= Beginning of Section =
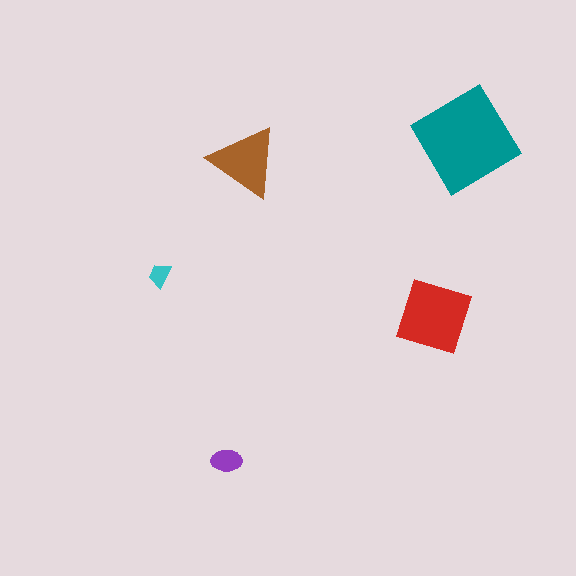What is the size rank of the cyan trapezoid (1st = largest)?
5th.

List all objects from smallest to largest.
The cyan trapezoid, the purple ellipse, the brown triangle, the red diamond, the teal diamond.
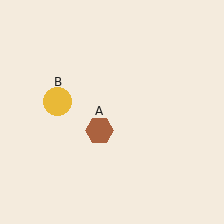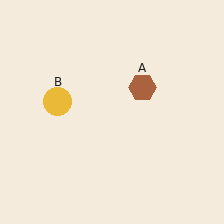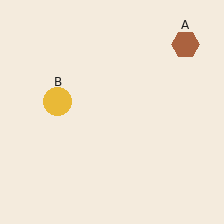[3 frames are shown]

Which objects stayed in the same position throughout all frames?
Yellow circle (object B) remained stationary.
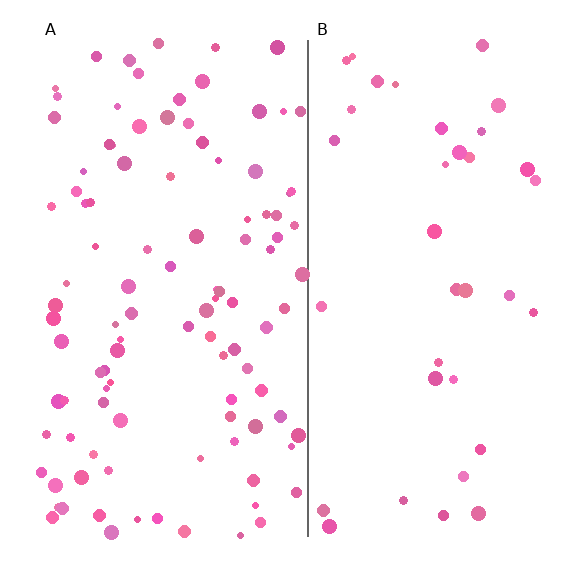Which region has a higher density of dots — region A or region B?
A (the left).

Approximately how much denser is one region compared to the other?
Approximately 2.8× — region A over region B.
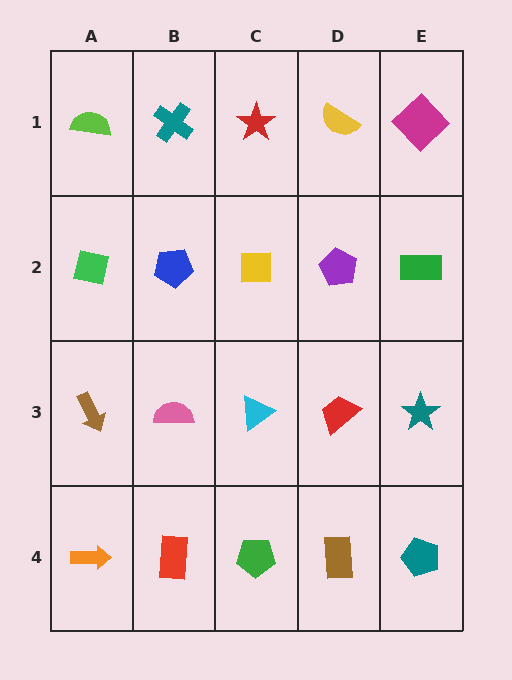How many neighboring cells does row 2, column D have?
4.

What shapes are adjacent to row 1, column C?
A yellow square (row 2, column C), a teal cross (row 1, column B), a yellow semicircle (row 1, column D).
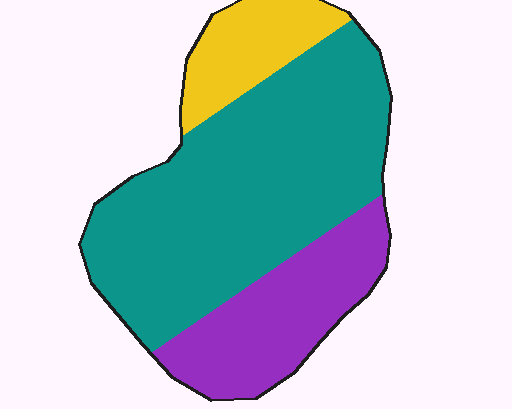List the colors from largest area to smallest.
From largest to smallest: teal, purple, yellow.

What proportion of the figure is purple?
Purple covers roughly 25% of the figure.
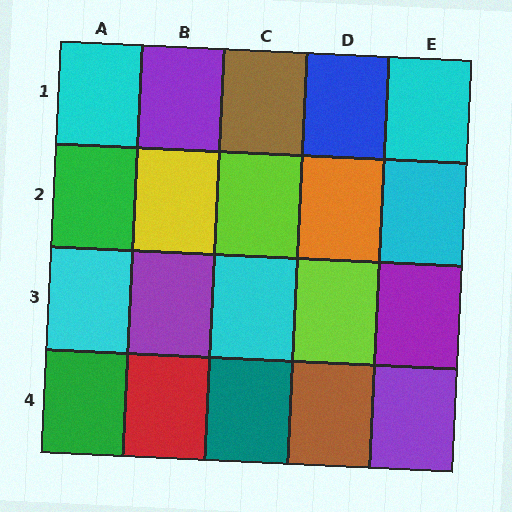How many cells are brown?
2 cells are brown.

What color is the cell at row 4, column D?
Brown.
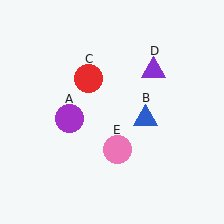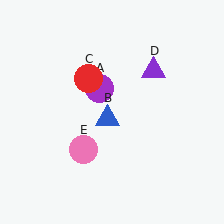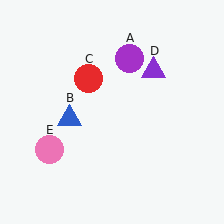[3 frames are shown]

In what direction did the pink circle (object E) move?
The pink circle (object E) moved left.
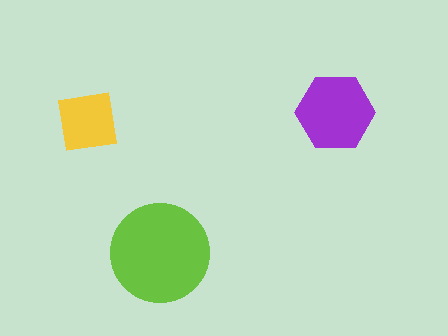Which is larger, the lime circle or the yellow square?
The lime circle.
= End of Section =
### ASSIGNMENT
The expected output is every entry above, character for character, with no pictures.

### COMPLETED EXERCISE
What is the size rank of the cyan trapezoid (1st = largest)?
5th.

List all objects from smallest to largest.
The cyan trapezoid, the purple ellipse, the brown triangle, the red diamond, the teal diamond.
[3 frames are shown]

Which objects stayed in the same position throughout all frames?
Yellow circle (object B) remained stationary.
Which region has a higher density of dots — region A or region B?
A (the left).

Approximately how much denser is one region compared to the other?
Approximately 2.8× — region A over region B.
How many neighboring cells does row 2, column D have?
4.

What shapes are adjacent to row 1, column C?
A yellow square (row 2, column C), a teal cross (row 1, column B), a yellow semicircle (row 1, column D).
List the colors from largest area to smallest.
From largest to smallest: teal, purple, yellow.

What proportion of the figure is purple?
Purple covers roughly 25% of the figure.
How many cells are brown?
2 cells are brown.

What color is the cell at row 4, column D?
Brown.
[3 frames are shown]

In what direction did the pink circle (object E) move?
The pink circle (object E) moved left.
Which is larger, the lime circle or the yellow square?
The lime circle.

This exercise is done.